What you have to do
Which lines fall between the line holding "What are the grid coordinates of point D?" and the line holding "What is the approximate", inclusive? Retype them exactly, without the pictures, and add nothing else.

Raw data
====================

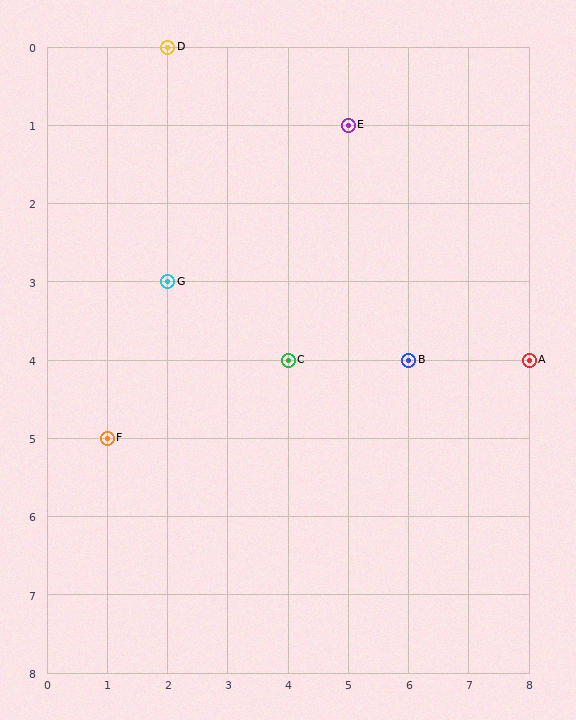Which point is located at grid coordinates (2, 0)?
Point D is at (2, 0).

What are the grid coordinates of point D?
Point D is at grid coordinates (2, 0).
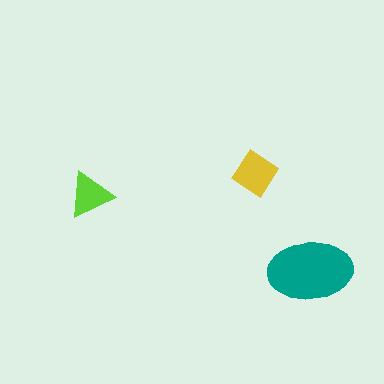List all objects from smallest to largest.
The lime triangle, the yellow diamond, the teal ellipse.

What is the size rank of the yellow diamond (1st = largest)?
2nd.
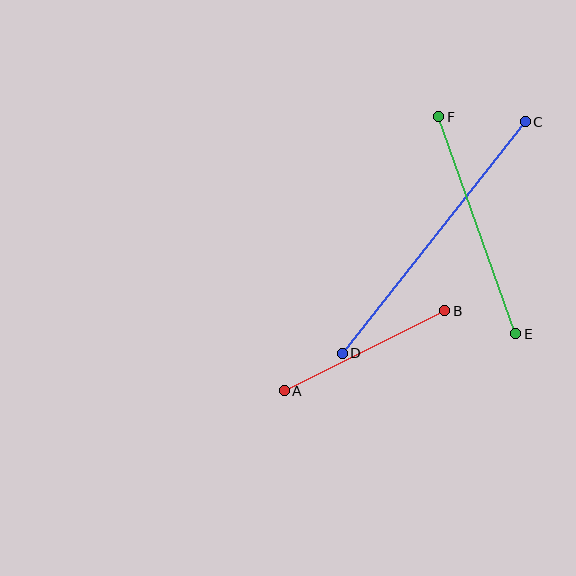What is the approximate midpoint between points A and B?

====================

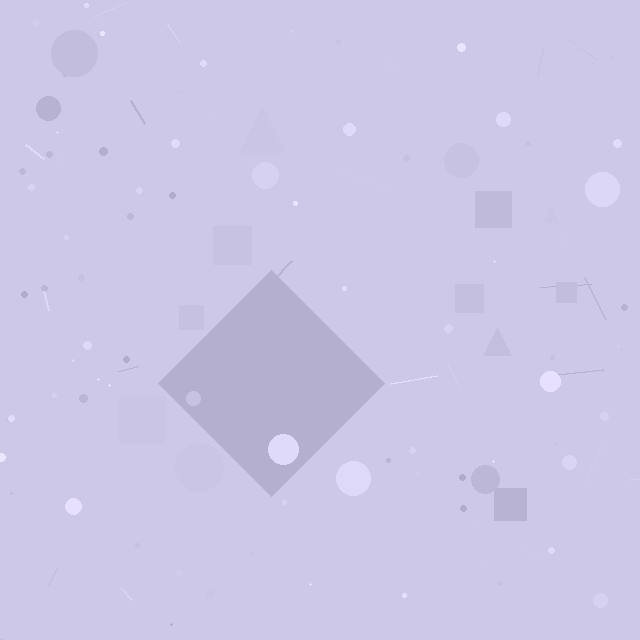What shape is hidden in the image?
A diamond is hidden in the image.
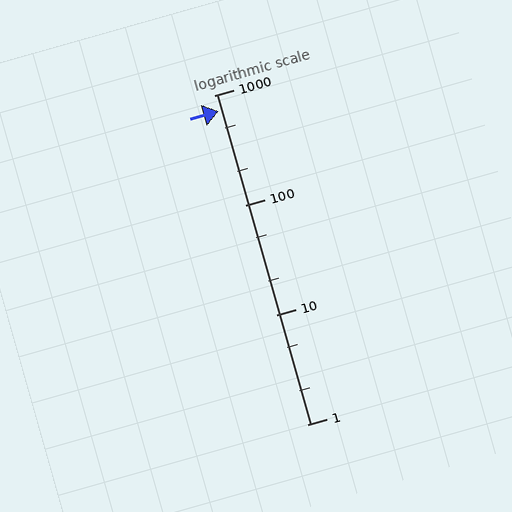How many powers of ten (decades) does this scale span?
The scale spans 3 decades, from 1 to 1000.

====================

Exercise answer
What are the grid coordinates of point D?
Point D is at grid coordinates (2, 0).
List all objects from smallest to largest.
The lime triangle, the yellow diamond, the teal ellipse.

What is the size rank of the yellow diamond (1st = largest)?
2nd.
What is the approximate midpoint between points A and B?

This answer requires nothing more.